— Aim of the task —
The entries below need to be written out exactly, with no pictures included.

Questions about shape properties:

------------

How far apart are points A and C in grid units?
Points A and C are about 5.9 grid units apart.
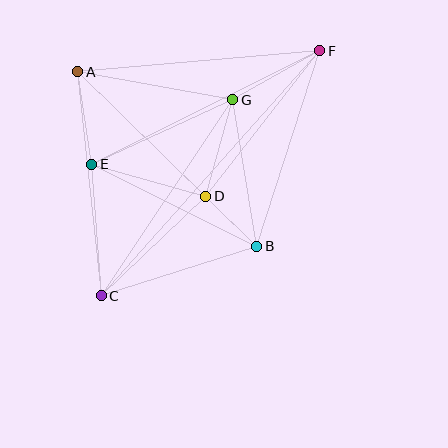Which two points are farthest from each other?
Points C and F are farthest from each other.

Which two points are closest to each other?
Points B and D are closest to each other.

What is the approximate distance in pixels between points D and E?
The distance between D and E is approximately 118 pixels.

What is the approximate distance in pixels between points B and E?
The distance between B and E is approximately 184 pixels.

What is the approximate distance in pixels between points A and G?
The distance between A and G is approximately 158 pixels.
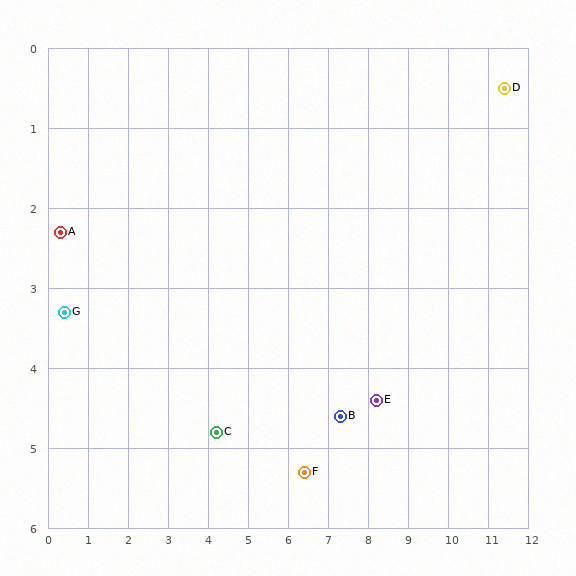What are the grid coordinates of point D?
Point D is at approximately (11.4, 0.5).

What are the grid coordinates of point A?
Point A is at approximately (0.3, 2.3).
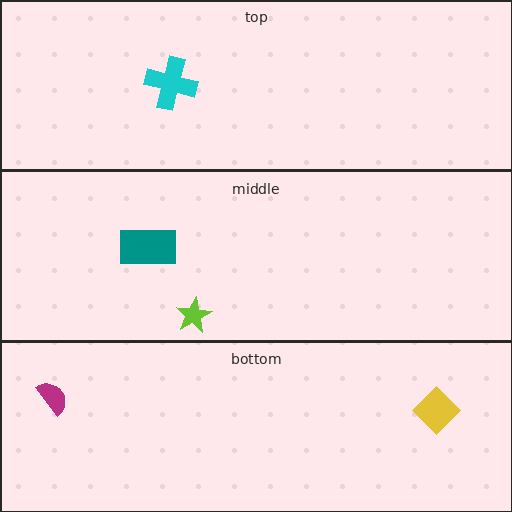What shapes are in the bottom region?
The magenta semicircle, the yellow diamond.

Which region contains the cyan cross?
The top region.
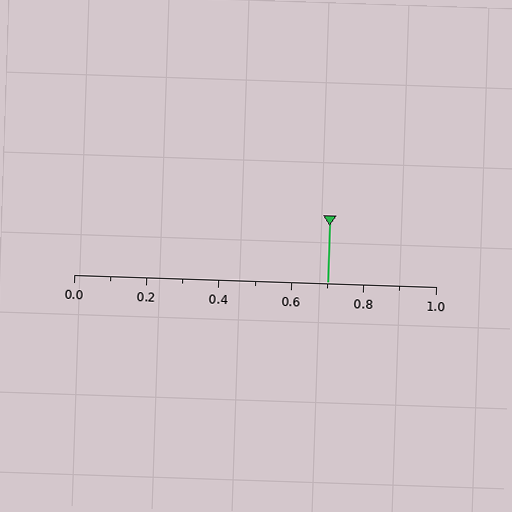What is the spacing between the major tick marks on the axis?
The major ticks are spaced 0.2 apart.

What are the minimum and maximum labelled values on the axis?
The axis runs from 0.0 to 1.0.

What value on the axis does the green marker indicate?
The marker indicates approximately 0.7.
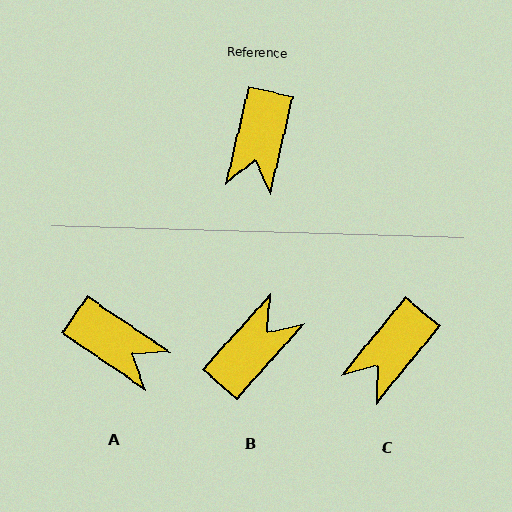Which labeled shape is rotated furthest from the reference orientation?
B, about 151 degrees away.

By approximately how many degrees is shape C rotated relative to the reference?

------------

— Response to the task —
How far apart are points A and C in grid units?
Points A and C are about 5.9 grid units apart.
Which two points are farthest from each other?
Points C and F are farthest from each other.

Which two points are closest to each other?
Points B and D are closest to each other.

What is the approximate distance in pixels between points D and E?
The distance between D and E is approximately 118 pixels.

What is the approximate distance in pixels between points B and E?
The distance between B and E is approximately 184 pixels.

What is the approximate distance in pixels between points A and G?
The distance between A and G is approximately 158 pixels.
What are the grid coordinates of point D?
Point D is at approximately (11.4, 0.5).

What are the grid coordinates of point A?
Point A is at approximately (0.3, 2.3).
What shapes are in the bottom region?
The magenta semicircle, the yellow diamond.

Which region contains the cyan cross?
The top region.
What is the spacing between the major tick marks on the axis?
The major ticks are spaced 0.2 apart.

What are the minimum and maximum labelled values on the axis?
The axis runs from 0.0 to 1.0.

What value on the axis does the green marker indicate?
The marker indicates approximately 0.7.
Which labeled shape is rotated furthest from the reference orientation?
B, about 151 degrees away.

By approximately how many degrees is shape C rotated relative to the reference?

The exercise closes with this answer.